Objective: Quote the data below in full, minus the images.

──────── Material ────────

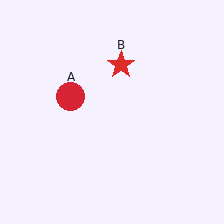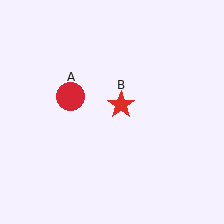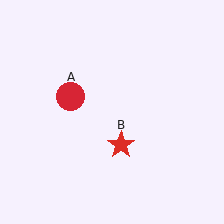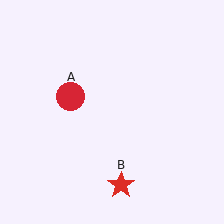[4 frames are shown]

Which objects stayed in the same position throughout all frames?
Red circle (object A) remained stationary.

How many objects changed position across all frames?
1 object changed position: red star (object B).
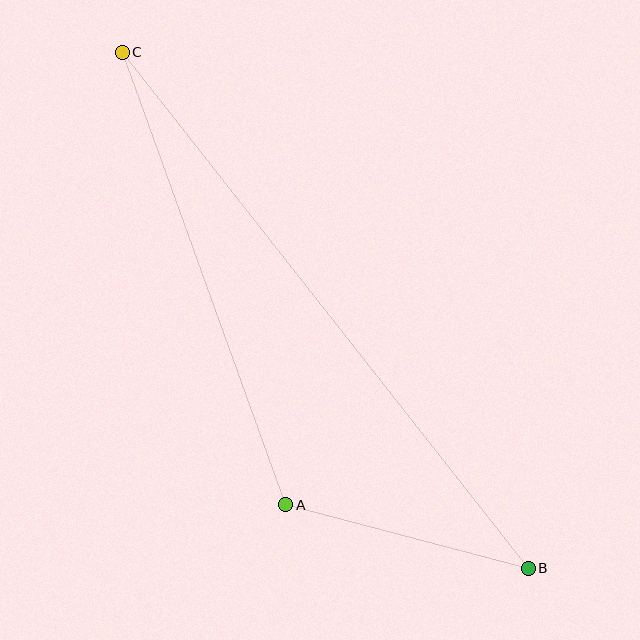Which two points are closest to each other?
Points A and B are closest to each other.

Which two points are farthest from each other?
Points B and C are farthest from each other.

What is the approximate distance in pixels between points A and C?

────────

Finished exercise:
[4 frames are shown]

Which objects stayed in the same position throughout all frames?
Red circle (object A) remained stationary.

How many objects changed position across all frames?
1 object changed position: red star (object B).
Which two points are closest to each other?
Points A and B are closest to each other.

Which two points are farthest from each other?
Points B and C are farthest from each other.

What is the approximate distance in pixels between points A and C?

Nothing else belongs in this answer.